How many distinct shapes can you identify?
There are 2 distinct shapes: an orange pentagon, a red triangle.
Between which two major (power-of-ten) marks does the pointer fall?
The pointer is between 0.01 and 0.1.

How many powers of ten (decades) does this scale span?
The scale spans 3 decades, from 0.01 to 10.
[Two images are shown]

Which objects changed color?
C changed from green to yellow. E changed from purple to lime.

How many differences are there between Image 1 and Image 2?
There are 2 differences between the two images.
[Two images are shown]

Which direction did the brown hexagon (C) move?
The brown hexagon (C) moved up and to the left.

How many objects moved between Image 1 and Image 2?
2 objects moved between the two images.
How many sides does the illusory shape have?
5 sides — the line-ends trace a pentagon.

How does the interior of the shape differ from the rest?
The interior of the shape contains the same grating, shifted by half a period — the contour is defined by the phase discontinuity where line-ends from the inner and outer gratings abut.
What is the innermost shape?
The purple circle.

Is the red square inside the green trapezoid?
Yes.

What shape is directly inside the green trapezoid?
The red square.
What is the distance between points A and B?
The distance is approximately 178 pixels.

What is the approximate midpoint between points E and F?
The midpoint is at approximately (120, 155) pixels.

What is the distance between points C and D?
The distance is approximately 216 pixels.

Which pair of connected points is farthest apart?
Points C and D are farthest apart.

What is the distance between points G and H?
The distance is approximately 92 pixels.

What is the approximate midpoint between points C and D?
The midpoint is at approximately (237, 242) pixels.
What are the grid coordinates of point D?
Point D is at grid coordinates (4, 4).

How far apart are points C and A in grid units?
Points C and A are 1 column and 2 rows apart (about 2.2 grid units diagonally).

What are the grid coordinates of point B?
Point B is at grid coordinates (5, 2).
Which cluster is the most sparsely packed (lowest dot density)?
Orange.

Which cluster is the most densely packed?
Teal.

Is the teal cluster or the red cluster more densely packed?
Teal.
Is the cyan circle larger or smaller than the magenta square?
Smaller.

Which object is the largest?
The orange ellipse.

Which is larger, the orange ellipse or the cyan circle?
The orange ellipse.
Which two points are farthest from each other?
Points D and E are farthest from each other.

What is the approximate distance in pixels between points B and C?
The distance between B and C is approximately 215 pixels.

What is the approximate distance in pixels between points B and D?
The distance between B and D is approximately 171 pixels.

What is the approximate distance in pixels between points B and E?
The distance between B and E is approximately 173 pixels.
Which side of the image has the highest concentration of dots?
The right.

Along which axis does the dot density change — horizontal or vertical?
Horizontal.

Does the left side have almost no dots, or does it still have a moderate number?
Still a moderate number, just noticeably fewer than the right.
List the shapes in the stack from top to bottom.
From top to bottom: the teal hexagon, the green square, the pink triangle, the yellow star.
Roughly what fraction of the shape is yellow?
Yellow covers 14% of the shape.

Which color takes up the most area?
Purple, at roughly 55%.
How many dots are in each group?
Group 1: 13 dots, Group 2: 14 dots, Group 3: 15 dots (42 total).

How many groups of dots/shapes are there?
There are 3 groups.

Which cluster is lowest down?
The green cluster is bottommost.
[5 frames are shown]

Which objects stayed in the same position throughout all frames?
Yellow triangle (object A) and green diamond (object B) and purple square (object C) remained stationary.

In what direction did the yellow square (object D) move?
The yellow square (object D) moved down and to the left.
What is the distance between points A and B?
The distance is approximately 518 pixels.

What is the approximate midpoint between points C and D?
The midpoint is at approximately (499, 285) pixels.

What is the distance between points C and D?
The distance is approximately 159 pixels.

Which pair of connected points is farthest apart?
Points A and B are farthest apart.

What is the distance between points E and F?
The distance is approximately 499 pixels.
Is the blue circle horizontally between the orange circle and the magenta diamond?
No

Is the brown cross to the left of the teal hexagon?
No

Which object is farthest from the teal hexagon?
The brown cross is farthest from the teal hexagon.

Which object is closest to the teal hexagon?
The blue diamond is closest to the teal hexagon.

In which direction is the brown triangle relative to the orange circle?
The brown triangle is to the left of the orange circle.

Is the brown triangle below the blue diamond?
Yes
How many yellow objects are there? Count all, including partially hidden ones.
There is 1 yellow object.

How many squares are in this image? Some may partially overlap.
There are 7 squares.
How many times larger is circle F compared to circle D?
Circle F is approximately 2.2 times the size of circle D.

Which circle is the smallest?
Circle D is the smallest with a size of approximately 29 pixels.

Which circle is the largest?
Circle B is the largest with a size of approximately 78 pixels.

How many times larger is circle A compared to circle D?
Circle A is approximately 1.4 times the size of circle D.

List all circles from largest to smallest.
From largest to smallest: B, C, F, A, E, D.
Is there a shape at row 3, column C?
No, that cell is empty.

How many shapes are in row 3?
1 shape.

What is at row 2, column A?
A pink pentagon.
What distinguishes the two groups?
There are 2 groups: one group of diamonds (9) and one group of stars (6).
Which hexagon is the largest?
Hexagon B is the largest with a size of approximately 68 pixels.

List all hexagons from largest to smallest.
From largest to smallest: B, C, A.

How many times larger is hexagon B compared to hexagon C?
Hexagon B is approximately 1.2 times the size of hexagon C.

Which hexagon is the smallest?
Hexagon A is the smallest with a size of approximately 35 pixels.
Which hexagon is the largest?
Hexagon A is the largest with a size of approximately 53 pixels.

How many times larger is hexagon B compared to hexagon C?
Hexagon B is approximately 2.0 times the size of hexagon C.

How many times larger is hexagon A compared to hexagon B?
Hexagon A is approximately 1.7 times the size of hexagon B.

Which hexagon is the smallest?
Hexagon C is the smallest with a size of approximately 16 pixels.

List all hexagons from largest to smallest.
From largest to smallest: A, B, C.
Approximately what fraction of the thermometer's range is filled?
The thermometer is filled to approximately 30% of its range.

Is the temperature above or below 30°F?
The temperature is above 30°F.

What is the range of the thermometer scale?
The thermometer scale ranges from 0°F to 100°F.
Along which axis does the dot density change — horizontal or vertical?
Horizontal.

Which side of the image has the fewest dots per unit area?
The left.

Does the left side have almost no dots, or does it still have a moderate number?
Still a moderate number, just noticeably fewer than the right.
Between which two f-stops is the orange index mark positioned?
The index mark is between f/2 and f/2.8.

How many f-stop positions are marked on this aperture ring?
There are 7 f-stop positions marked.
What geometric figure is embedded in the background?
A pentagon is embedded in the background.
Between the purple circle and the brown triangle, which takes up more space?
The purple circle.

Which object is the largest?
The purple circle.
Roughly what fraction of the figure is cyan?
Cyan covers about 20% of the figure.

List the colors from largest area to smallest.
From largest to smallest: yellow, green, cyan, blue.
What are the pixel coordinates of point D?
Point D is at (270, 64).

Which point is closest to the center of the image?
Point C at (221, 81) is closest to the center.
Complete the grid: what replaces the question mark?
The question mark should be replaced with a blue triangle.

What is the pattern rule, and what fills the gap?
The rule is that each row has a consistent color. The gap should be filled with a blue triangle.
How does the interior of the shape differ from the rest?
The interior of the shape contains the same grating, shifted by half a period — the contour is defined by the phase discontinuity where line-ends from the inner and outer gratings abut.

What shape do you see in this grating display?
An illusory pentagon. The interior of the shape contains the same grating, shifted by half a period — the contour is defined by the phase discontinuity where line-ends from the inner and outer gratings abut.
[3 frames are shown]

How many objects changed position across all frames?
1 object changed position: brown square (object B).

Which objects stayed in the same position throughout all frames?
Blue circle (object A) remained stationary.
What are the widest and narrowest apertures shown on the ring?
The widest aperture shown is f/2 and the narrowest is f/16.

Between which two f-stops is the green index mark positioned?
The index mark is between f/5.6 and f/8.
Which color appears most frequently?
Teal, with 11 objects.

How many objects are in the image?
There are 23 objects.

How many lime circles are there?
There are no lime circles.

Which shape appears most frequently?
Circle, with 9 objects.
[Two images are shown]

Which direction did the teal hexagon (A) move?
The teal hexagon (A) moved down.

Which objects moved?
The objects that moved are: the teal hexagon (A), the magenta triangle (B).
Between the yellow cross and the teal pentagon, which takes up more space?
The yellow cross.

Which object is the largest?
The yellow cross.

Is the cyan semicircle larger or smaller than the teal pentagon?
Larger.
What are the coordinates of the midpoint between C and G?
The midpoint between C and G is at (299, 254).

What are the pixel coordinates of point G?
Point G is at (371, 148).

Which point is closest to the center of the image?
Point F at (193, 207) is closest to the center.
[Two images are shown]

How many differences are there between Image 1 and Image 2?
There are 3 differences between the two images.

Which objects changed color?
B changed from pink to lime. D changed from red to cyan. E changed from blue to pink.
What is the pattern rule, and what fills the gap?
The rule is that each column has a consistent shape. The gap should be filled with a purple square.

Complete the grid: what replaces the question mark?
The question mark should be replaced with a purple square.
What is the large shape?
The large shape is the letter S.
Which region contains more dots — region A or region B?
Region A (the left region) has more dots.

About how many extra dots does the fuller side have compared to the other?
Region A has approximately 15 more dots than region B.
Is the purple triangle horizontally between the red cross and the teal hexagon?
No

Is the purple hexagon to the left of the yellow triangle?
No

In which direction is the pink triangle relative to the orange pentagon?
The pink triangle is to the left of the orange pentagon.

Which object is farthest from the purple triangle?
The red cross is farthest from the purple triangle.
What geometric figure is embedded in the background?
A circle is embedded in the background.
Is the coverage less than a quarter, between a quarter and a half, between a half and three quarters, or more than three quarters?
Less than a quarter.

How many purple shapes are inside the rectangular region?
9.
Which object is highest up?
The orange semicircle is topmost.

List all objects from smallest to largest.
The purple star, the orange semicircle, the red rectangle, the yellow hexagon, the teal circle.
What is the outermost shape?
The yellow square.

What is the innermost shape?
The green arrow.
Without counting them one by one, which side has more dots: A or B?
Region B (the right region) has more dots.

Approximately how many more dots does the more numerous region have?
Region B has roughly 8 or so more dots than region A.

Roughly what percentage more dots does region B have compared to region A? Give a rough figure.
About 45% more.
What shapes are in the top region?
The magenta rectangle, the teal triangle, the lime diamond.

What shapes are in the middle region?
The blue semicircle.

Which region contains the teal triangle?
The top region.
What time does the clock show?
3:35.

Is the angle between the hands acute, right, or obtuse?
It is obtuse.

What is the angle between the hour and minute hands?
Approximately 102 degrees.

▸ **Requirement**
Transcribe, exactly and exclusively, the run of lines that opens with the line bearing "points B and D?" and closes with the line bearing "[5 frames are shown]".

▸ **Full output**
What is the approximate distance in pixels between points B and D?
The distance between B and D is approximately 171 pixels.

What is the approximate distance in pixels between points B and E?
The distance between B and E is approximately 173 pixels.
Which side of the image has the highest concentration of dots?
The right.

Along which axis does the dot density change — horizontal or vertical?
Horizontal.

Does the left side have almost no dots, or does it still have a moderate number?
Still a moderate number, just noticeably fewer than the right.
List the shapes in the stack from top to bottom.
From top to bottom: the teal hexagon, the green square, the pink triangle, the yellow star.
Roughly what fraction of the shape is yellow?
Yellow covers 14% of the shape.

Which color takes up the most area?
Purple, at roughly 55%.
How many dots are in each group?
Group 1: 13 dots, Group 2: 14 dots, Group 3: 15 dots (42 total).

How many groups of dots/shapes are there?
There are 3 groups.

Which cluster is lowest down?
The green cluster is bottommost.
[5 frames are shown]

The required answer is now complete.